>> Begin MATERIAL SUPPLIED

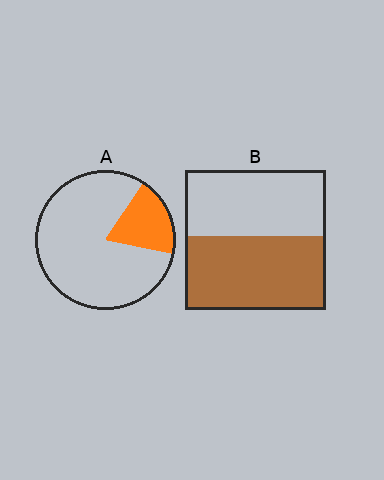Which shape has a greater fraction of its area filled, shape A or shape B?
Shape B.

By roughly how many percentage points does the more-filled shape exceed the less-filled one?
By roughly 35 percentage points (B over A).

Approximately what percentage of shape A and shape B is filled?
A is approximately 20% and B is approximately 55%.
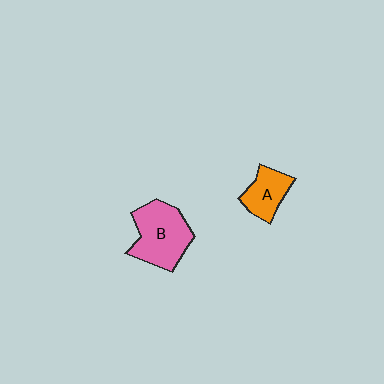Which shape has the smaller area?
Shape A (orange).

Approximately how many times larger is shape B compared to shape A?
Approximately 1.8 times.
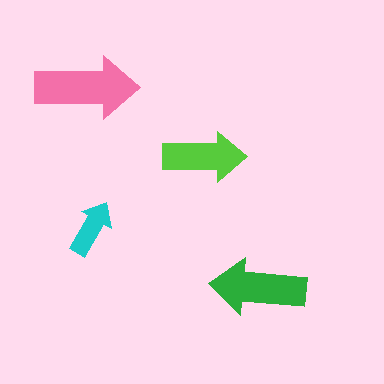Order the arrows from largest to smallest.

>> End MATERIAL SUPPLIED

DESCRIPTION OF THE TASK » Each line of the data should be quoted exactly, with pictures left out.

ANSWER TO THIS PROBLEM »
Which shape has a greater fraction of its area filled, shape A or shape B?
Shape B.

By roughly how many percentage points does the more-filled shape exceed the less-filled one?
By roughly 35 percentage points (B over A).

Approximately what percentage of shape A and shape B is filled?
A is approximately 20% and B is approximately 55%.
Which shape has the smaller area?
Shape A (orange).

Approximately how many times larger is shape B compared to shape A?
Approximately 1.8 times.
Order the arrows from largest to smallest.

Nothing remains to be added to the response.